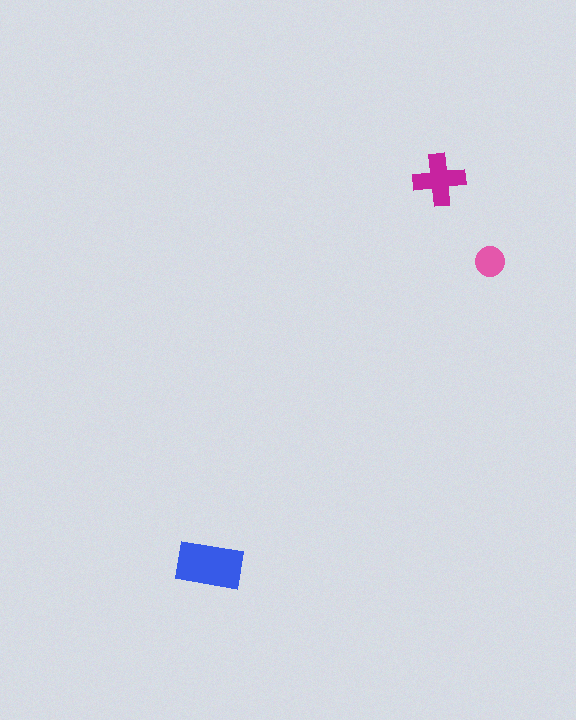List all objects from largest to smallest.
The blue rectangle, the magenta cross, the pink circle.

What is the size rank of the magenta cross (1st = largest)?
2nd.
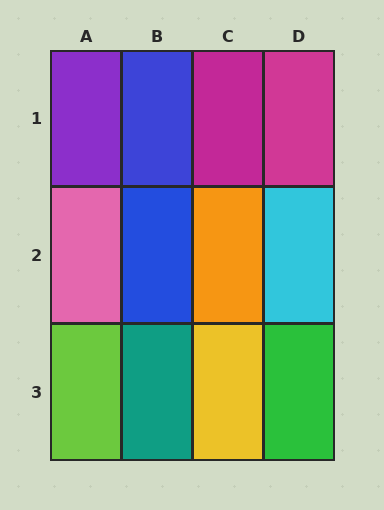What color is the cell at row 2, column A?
Pink.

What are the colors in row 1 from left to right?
Purple, blue, magenta, magenta.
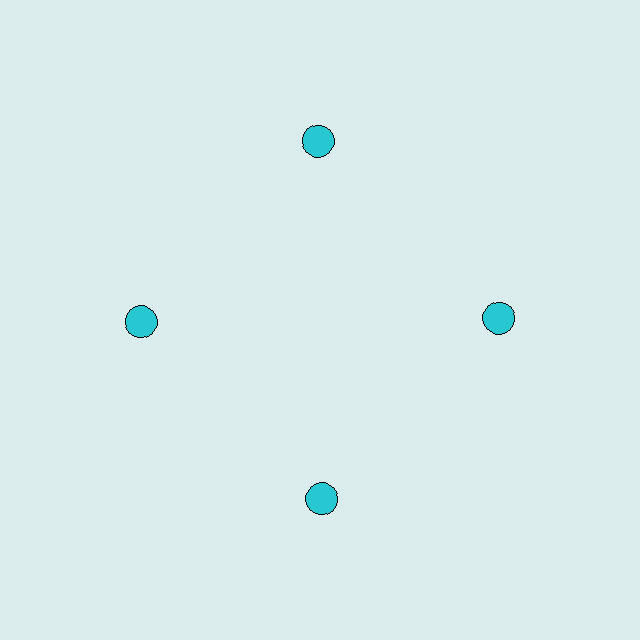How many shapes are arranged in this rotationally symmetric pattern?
There are 4 shapes, arranged in 4 groups of 1.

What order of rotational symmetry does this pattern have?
This pattern has 4-fold rotational symmetry.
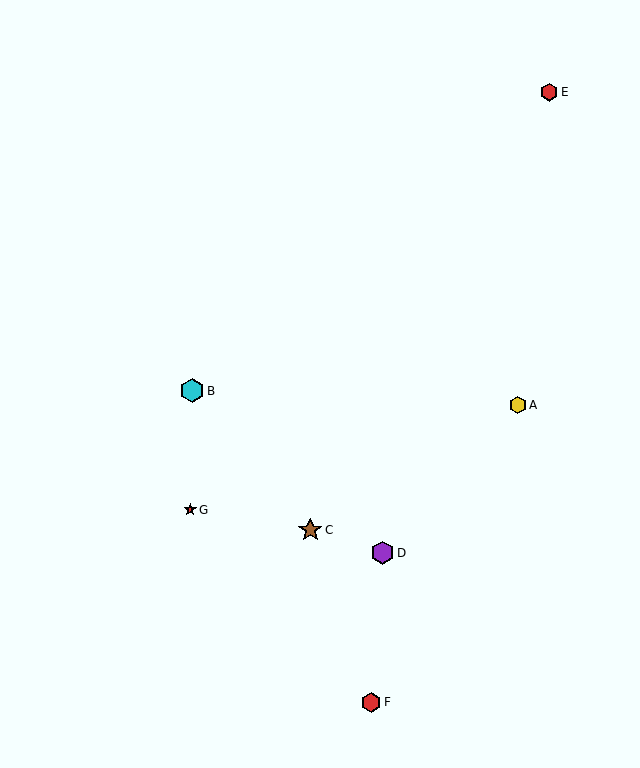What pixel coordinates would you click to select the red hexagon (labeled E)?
Click at (549, 92) to select the red hexagon E.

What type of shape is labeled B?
Shape B is a cyan hexagon.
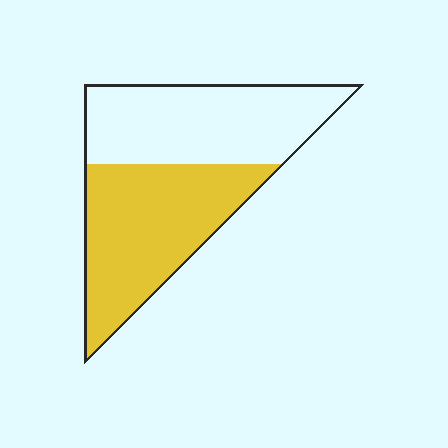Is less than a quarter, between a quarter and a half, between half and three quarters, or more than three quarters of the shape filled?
Between half and three quarters.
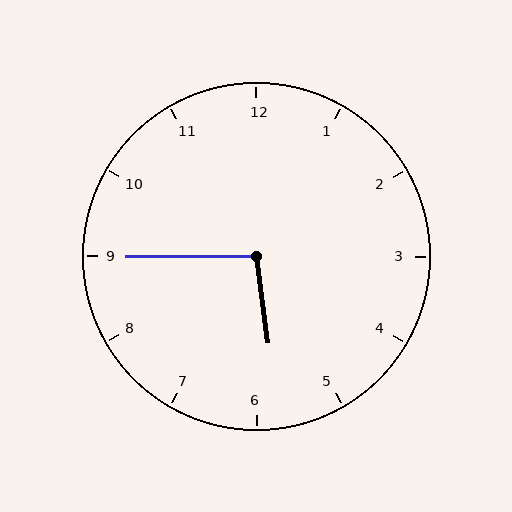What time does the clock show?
5:45.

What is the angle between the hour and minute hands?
Approximately 98 degrees.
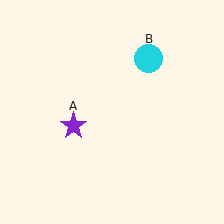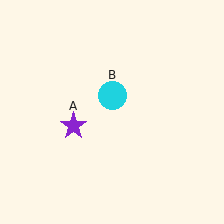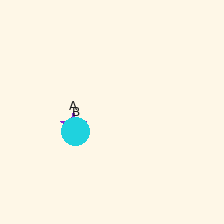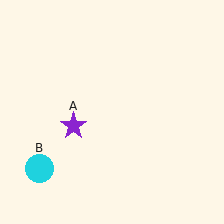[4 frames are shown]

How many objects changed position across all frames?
1 object changed position: cyan circle (object B).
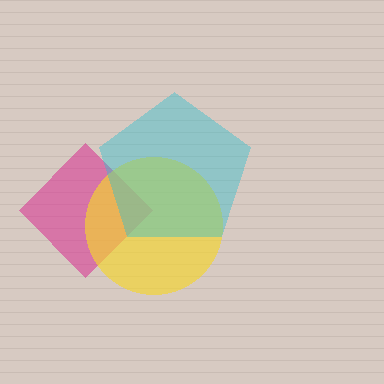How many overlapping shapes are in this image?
There are 3 overlapping shapes in the image.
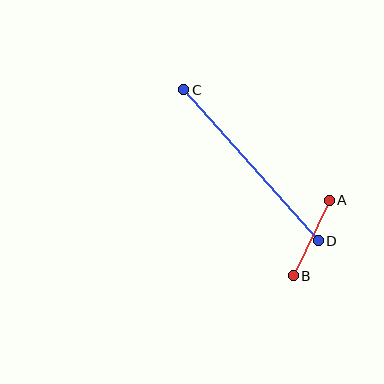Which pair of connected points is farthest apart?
Points C and D are farthest apart.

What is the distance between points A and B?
The distance is approximately 84 pixels.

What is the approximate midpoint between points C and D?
The midpoint is at approximately (251, 165) pixels.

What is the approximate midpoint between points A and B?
The midpoint is at approximately (311, 238) pixels.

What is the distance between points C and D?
The distance is approximately 202 pixels.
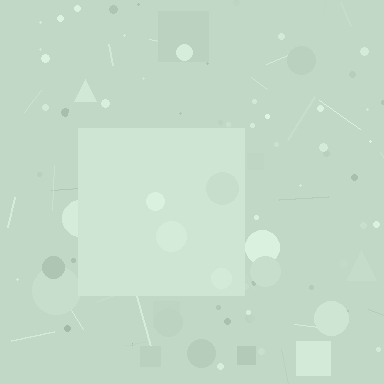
============
### [Instructions for the task]
Print every entry above again without changing a word, and omit the pictures.

### [Solution]
List all objects from largest to smallest.
The blue rectangle, the magenta cross, the pink circle.

What is the size rank of the magenta cross (1st = largest)?
2nd.
What color is the cell at row 2, column A?
Pink.

What are the colors in row 1 from left to right?
Purple, blue, magenta, magenta.
How many shapes are arranged in this rotationally symmetric pattern?
There are 4 shapes, arranged in 4 groups of 1.

What order of rotational symmetry does this pattern have?
This pattern has 4-fold rotational symmetry.
What pixel coordinates would you click to select the red hexagon (labeled E)?
Click at (549, 92) to select the red hexagon E.

What type of shape is labeled B?
Shape B is a cyan hexagon.
Is less than a quarter, between a quarter and a half, between half and three quarters, or more than three quarters of the shape filled?
Between half and three quarters.
What time does the clock show?
5:45.

What is the angle between the hour and minute hands?
Approximately 98 degrees.
[4 frames are shown]

How many objects changed position across all frames?
1 object changed position: cyan circle (object B).
How many overlapping shapes are in this image?
There are 3 overlapping shapes in the image.
Which pair of connected points is farthest apart?
Points C and D are farthest apart.

What is the distance between points A and B?
The distance is approximately 84 pixels.

What is the approximate midpoint between points C and D?
The midpoint is at approximately (251, 165) pixels.

What is the approximate midpoint between points A and B?
The midpoint is at approximately (311, 238) pixels.

What is the distance between points C and D?
The distance is approximately 202 pixels.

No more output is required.